--- DATASET EXCERPTS ---

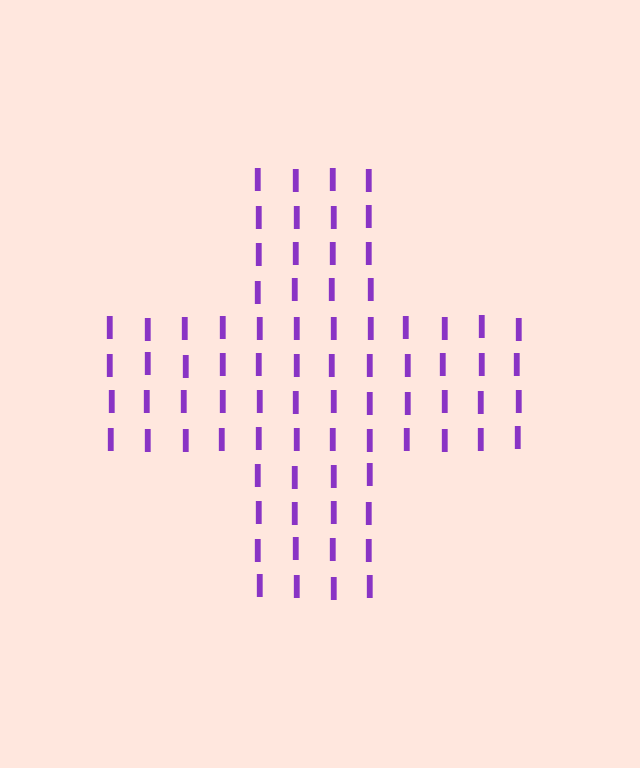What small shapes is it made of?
It is made of small letter I's.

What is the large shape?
The large shape is a cross.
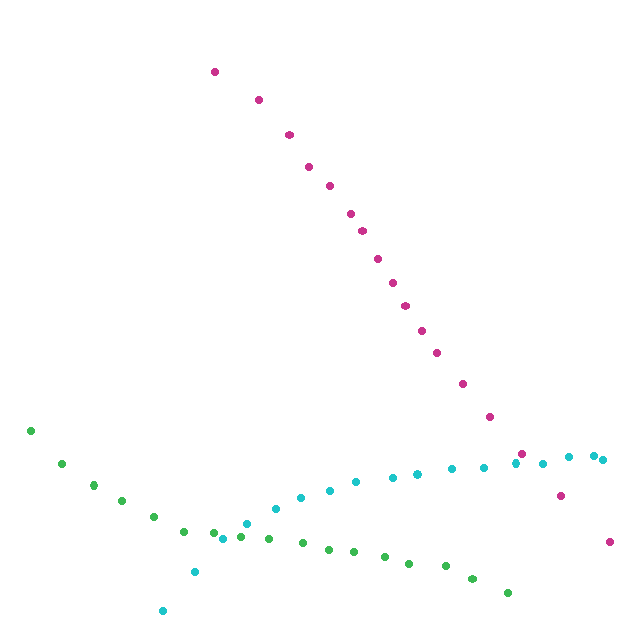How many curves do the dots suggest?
There are 3 distinct paths.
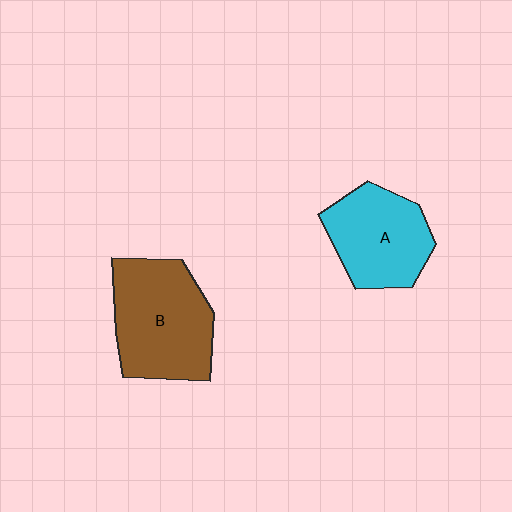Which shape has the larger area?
Shape B (brown).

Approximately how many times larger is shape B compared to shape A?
Approximately 1.3 times.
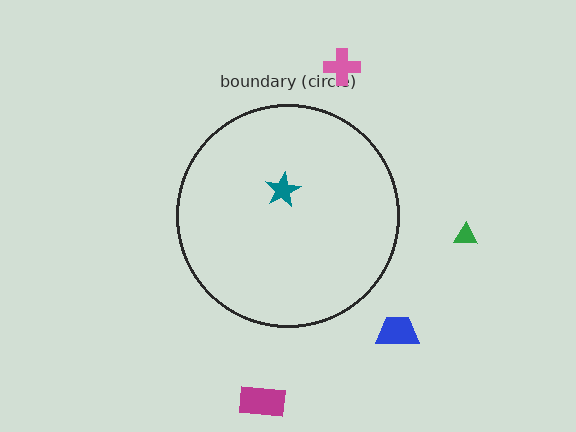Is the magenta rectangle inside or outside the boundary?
Outside.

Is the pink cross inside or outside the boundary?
Outside.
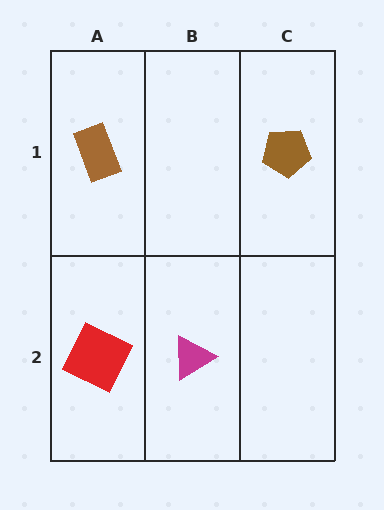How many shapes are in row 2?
2 shapes.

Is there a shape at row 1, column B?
No, that cell is empty.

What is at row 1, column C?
A brown pentagon.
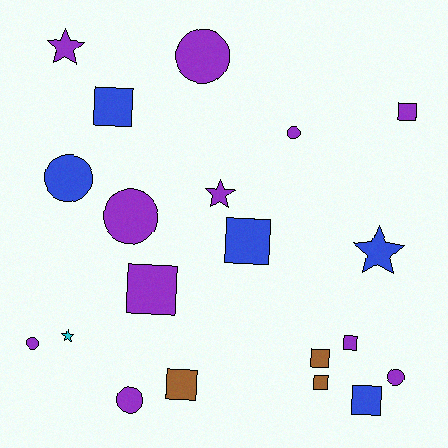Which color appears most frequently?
Purple, with 11 objects.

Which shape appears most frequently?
Square, with 9 objects.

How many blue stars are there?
There is 1 blue star.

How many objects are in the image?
There are 20 objects.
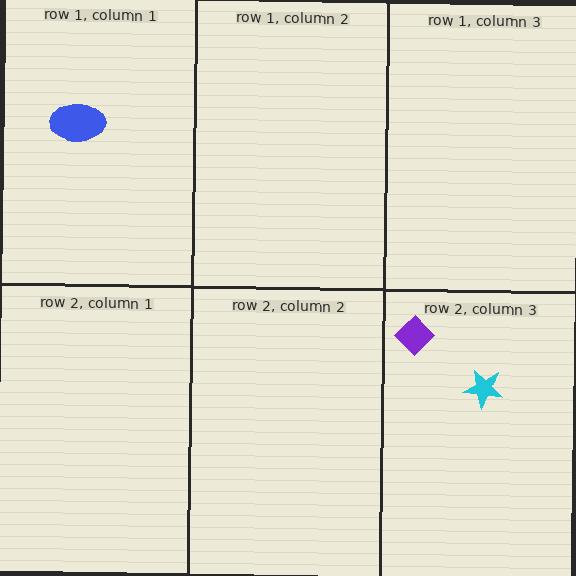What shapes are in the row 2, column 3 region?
The cyan star, the purple diamond.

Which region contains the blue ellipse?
The row 1, column 1 region.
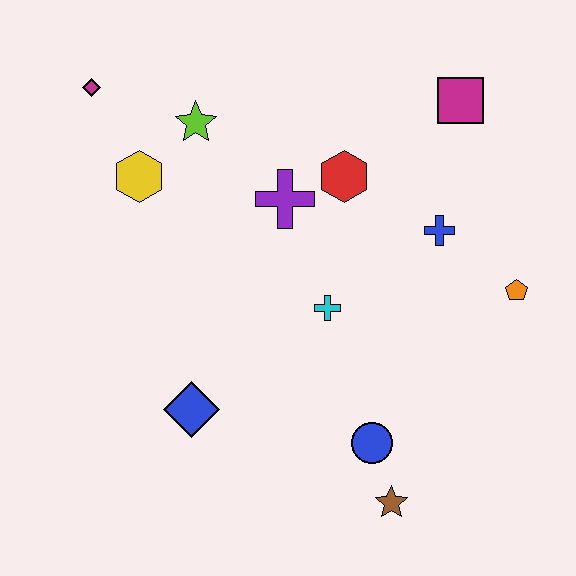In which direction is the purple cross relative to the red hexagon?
The purple cross is to the left of the red hexagon.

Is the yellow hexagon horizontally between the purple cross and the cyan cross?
No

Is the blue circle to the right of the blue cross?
No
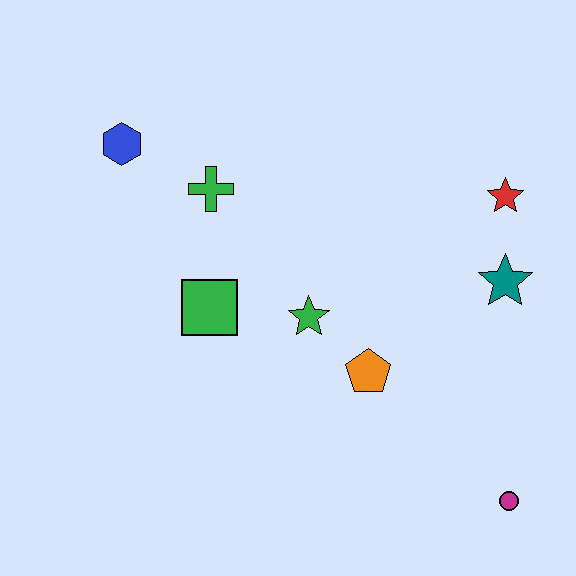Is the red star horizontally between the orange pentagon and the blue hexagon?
No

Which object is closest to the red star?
The teal star is closest to the red star.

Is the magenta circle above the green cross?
No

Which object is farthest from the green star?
The magenta circle is farthest from the green star.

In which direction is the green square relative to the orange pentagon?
The green square is to the left of the orange pentagon.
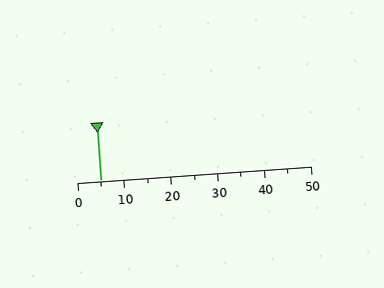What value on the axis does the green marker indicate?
The marker indicates approximately 5.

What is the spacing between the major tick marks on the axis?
The major ticks are spaced 10 apart.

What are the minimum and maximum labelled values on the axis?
The axis runs from 0 to 50.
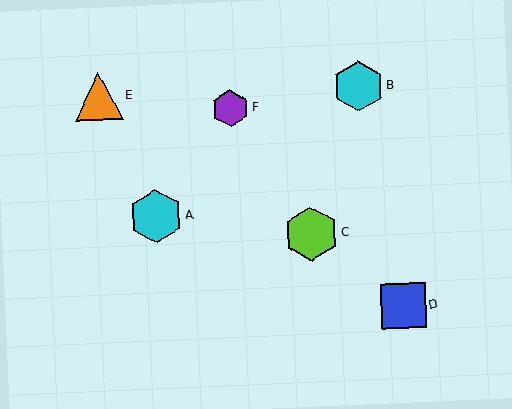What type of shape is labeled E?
Shape E is an orange triangle.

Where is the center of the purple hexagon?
The center of the purple hexagon is at (230, 108).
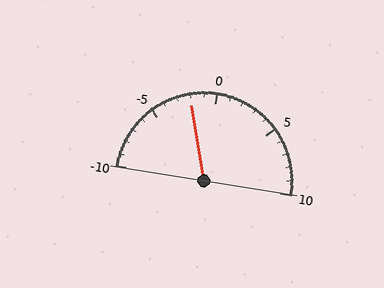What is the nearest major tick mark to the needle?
The nearest major tick mark is 0.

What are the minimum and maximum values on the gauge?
The gauge ranges from -10 to 10.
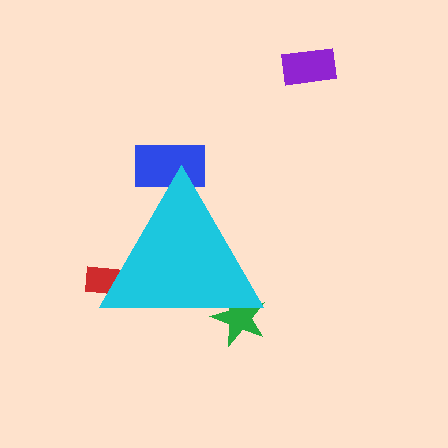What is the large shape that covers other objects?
A cyan triangle.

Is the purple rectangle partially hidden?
No, the purple rectangle is fully visible.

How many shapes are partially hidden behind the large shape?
3 shapes are partially hidden.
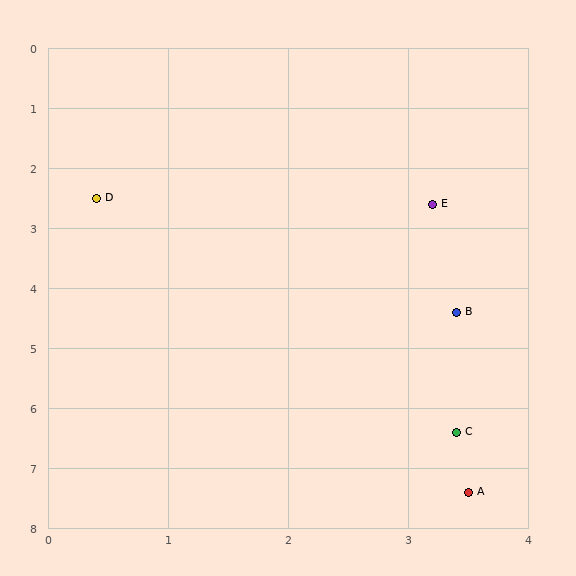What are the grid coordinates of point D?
Point D is at approximately (0.4, 2.5).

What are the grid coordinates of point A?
Point A is at approximately (3.5, 7.4).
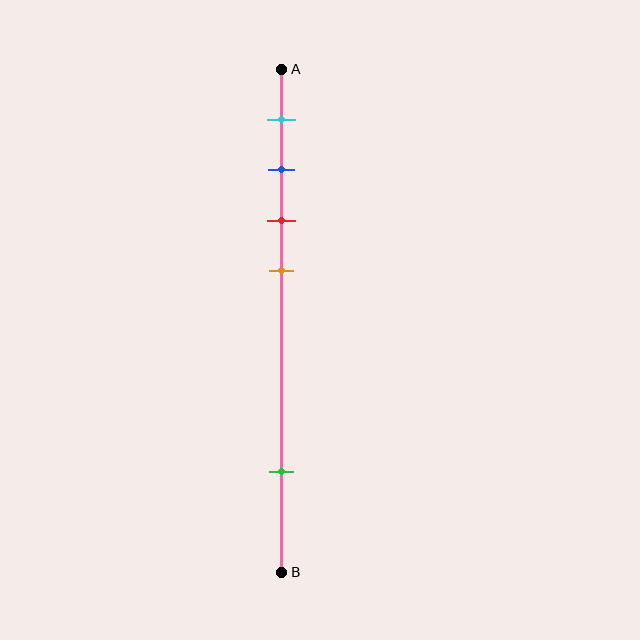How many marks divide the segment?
There are 5 marks dividing the segment.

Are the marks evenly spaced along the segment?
No, the marks are not evenly spaced.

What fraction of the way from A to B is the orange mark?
The orange mark is approximately 40% (0.4) of the way from A to B.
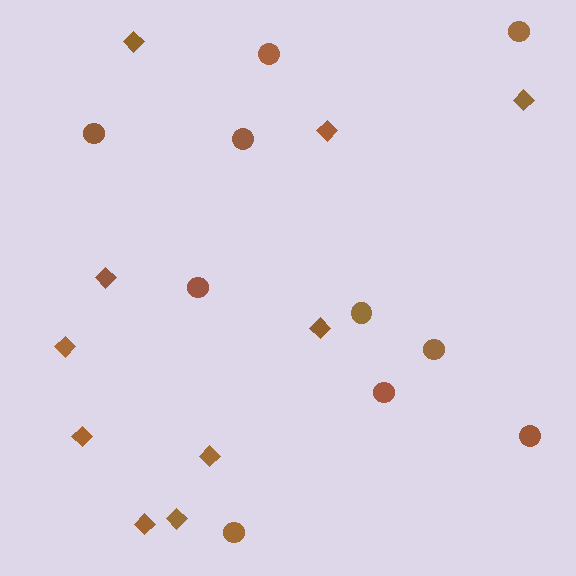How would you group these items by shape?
There are 2 groups: one group of diamonds (10) and one group of circles (10).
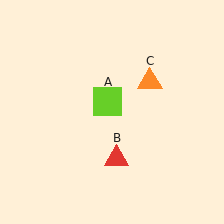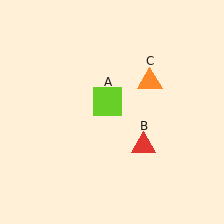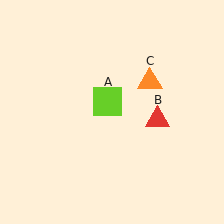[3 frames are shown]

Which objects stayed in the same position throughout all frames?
Lime square (object A) and orange triangle (object C) remained stationary.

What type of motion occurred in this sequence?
The red triangle (object B) rotated counterclockwise around the center of the scene.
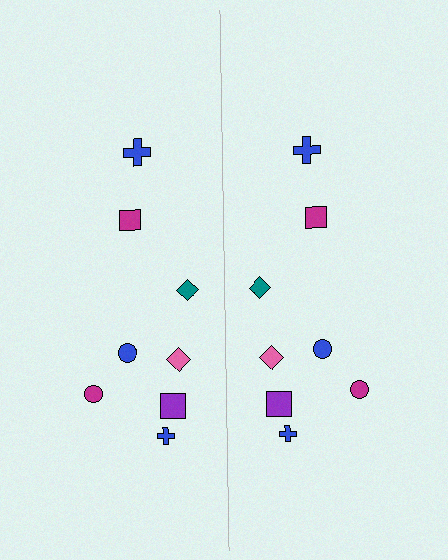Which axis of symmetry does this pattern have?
The pattern has a vertical axis of symmetry running through the center of the image.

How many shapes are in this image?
There are 16 shapes in this image.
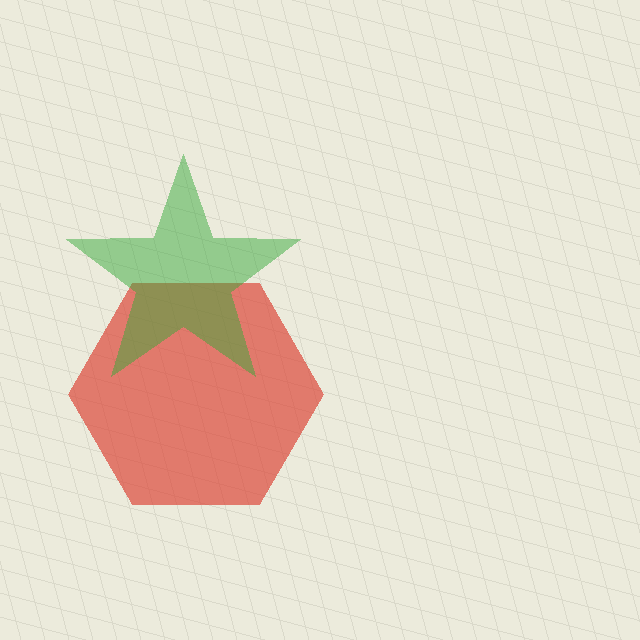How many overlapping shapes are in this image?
There are 2 overlapping shapes in the image.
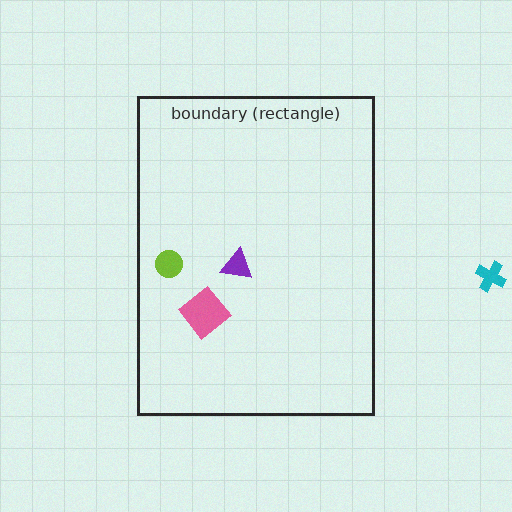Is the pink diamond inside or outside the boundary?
Inside.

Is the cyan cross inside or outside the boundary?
Outside.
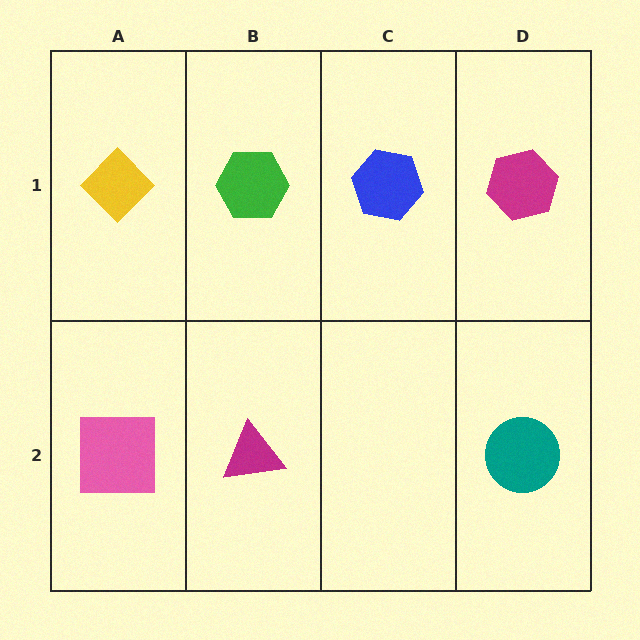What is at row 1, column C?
A blue hexagon.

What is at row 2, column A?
A pink square.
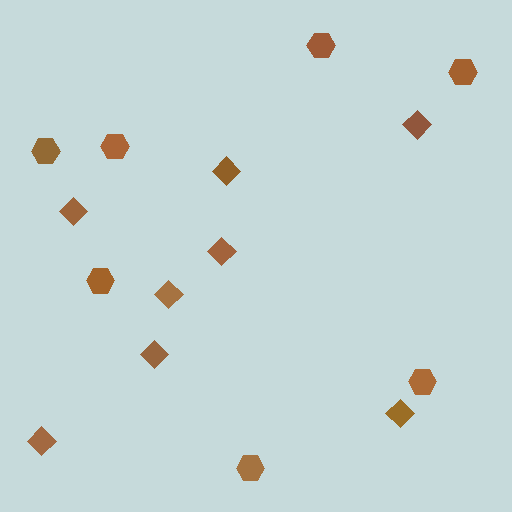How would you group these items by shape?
There are 2 groups: one group of hexagons (7) and one group of diamonds (8).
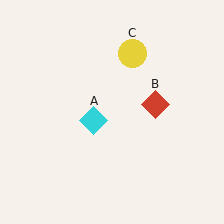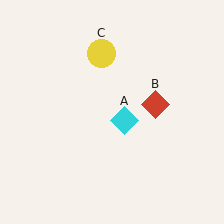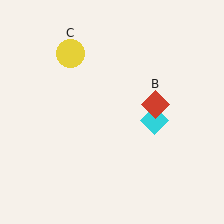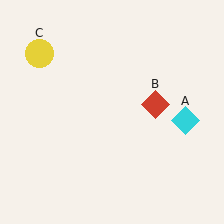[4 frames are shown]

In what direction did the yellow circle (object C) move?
The yellow circle (object C) moved left.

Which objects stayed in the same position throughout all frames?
Red diamond (object B) remained stationary.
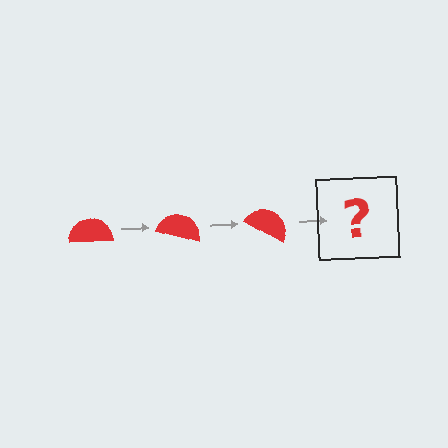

---

● TO DO: Leave out the pictures and output every record above precisely as given.

● COMPLETED EXERCISE:
What small shapes is it made of?
It is made of small letter I's.

What is the large shape?
The large shape is a cross.
How many curves do the dots suggest?
There are 3 distinct paths.
Which shape has the larger area?
Shape B (brown).

Approximately how many times larger is shape B compared to shape A?
Approximately 1.3 times.
Is the magenta rectangle inside or outside the boundary?
Outside.

Is the pink cross inside or outside the boundary?
Outside.
How many shapes are in row 2?
2 shapes.

Is there a shape at row 1, column B?
No, that cell is empty.

What is at row 1, column C?
A brown pentagon.
Which color appears most frequently?
Purple, with 11 objects.

Which shape appears most frequently?
Square, with 9 objects.

How many blue stars are there?
There is 1 blue star.

How many objects are in the image?
There are 20 objects.
What shapes are in the row 2, column 3 region?
The cyan star, the purple diamond.

Which region contains the blue ellipse?
The row 1, column 1 region.
In which direction is the purple cross relative to the red hexagon?
The purple cross is to the left of the red hexagon.

Is the yellow hexagon horizontally between the purple cross and the cyan cross?
No

Is the blue circle to the right of the blue cross?
No
Is the red star horizontally between the orange pentagon and the blue hexagon?
No

Which object is closest to the red star?
The teal star is closest to the red star.

Is the magenta circle above the green cross?
No

Which object is farthest from the green star?
The magenta circle is farthest from the green star.

In which direction is the green square relative to the orange pentagon?
The green square is to the left of the orange pentagon.
What value on the axis does the green marker indicate?
The marker indicates approximately 5.

What is the spacing between the major tick marks on the axis?
The major ticks are spaced 10 apart.

What are the minimum and maximum labelled values on the axis?
The axis runs from 0 to 50.
What type of shape is labeled E?
Shape E is an orange triangle.

Where is the center of the purple hexagon?
The center of the purple hexagon is at (230, 108).
What is the nearest major tick mark to the needle?
The nearest major tick mark is 0.

What are the minimum and maximum values on the gauge?
The gauge ranges from -10 to 10.
What is the large shape that covers other objects?
A cyan triangle.

Is the purple rectangle partially hidden?
No, the purple rectangle is fully visible.

How many shapes are partially hidden behind the large shape?
3 shapes are partially hidden.
What are the grid coordinates of point D?
Point D is at approximately (0.4, 2.5).

What are the grid coordinates of point A?
Point A is at approximately (3.5, 7.4).
How many marks divide the segment?
There are 5 marks dividing the segment.

Are the marks evenly spaced along the segment?
No, the marks are not evenly spaced.

What fraction of the way from A to B is the orange mark?
The orange mark is approximately 40% (0.4) of the way from A to B.
How would you group these items by shape?
There are 2 groups: one group of diamonds (10) and one group of circles (10).
[3 frames are shown]

Which objects stayed in the same position throughout all frames?
Lime square (object A) and orange triangle (object C) remained stationary.

What type of motion occurred in this sequence?
The red triangle (object B) rotated counterclockwise around the center of the scene.
Which axis of symmetry does this pattern have?
The pattern has a vertical axis of symmetry running through the center of the image.

How many shapes are in this image?
There are 16 shapes in this image.
How many overlapping shapes are in this image?
There are 2 overlapping shapes in the image.
Is the pink diamond inside or outside the boundary?
Inside.

Is the cyan cross inside or outside the boundary?
Outside.
What is at row 1, column C?
A blue hexagon.

What is at row 2, column A?
A pink square.
How would you group these items by shape?
There are 2 groups: one group of hexagons (7) and one group of diamonds (8).
[4 frames are shown]

In what direction did the yellow circle (object C) move?
The yellow circle (object C) moved left.

Which objects stayed in the same position throughout all frames?
Red diamond (object B) remained stationary.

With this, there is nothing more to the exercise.